*Exercise description*
Each line below should be quoted exactly, please.

— START Dataset —

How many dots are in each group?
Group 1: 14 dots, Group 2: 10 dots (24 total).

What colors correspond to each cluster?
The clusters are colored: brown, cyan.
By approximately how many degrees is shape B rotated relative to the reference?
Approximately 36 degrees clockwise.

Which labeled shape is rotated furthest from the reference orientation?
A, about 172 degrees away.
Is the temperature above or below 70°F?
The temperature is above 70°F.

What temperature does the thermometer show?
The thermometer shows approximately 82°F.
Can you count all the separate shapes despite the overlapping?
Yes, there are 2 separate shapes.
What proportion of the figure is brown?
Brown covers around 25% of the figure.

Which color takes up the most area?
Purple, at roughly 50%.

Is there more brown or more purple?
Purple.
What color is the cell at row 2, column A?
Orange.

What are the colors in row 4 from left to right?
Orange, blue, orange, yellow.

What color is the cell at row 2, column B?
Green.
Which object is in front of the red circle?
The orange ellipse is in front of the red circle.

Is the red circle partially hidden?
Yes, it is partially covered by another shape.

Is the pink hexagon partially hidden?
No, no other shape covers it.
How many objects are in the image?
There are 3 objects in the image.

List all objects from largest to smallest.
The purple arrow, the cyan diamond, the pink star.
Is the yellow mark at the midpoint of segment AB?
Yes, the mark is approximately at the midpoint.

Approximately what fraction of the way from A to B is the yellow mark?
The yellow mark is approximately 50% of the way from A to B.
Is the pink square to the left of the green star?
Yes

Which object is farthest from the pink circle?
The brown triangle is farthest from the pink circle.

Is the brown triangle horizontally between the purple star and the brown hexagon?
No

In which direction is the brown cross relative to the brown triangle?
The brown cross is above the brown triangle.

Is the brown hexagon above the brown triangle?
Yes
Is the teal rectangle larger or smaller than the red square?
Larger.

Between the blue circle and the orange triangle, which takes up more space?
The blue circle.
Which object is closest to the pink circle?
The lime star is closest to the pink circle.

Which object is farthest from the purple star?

— END Dataset —

*Answer to the exercise*
How many dots are in each group?
Group 1: 14 dots, Group 2: 10 dots (24 total).

What colors correspond to each cluster?
The clusters are colored: brown, cyan.
By approximately how many degrees is shape B rotated relative to the reference?
Approximately 36 degrees clockwise.

Which labeled shape is rotated furthest from the reference orientation?
A, about 172 degrees away.
Is the temperature above or below 70°F?
The temperature is above 70°F.

What temperature does the thermometer show?
The thermometer shows approximately 82°F.
Can you count all the separate shapes despite the overlapping?
Yes, there are 2 separate shapes.
What proportion of the figure is brown?
Brown covers around 25% of the figure.

Which color takes up the most area?
Purple, at roughly 50%.

Is there more brown or more purple?
Purple.
What color is the cell at row 2, column A?
Orange.

What are the colors in row 4 from left to right?
Orange, blue, orange, yellow.

What color is the cell at row 2, column B?
Green.
Which object is in front of the red circle?
The orange ellipse is in front of the red circle.

Is the red circle partially hidden?
Yes, it is partially covered by another shape.

Is the pink hexagon partially hidden?
No, no other shape covers it.
How many objects are in the image?
There are 3 objects in the image.

List all objects from largest to smallest.
The purple arrow, the cyan diamond, the pink star.
Is the yellow mark at the midpoint of segment AB?
Yes, the mark is approximately at the midpoint.

Approximately what fraction of the way from A to B is the yellow mark?
The yellow mark is approximately 50% of the way from A to B.
Is the pink square to the left of the green star?
Yes

Which object is farthest from the pink circle?
The brown triangle is farthest from the pink circle.

Is the brown triangle horizontally between the purple star and the brown hexagon?
No

In which direction is the brown cross relative to the brown triangle?
The brown cross is above the brown triangle.

Is the brown hexagon above the brown triangle?
Yes
Is the teal rectangle larger or smaller than the red square?
Larger.

Between the blue circle and the orange triangle, which takes up more space?
The blue circle.
Which object is closest to the pink circle?
The lime star is closest to the pink circle.

Which object is farthest from the purple star?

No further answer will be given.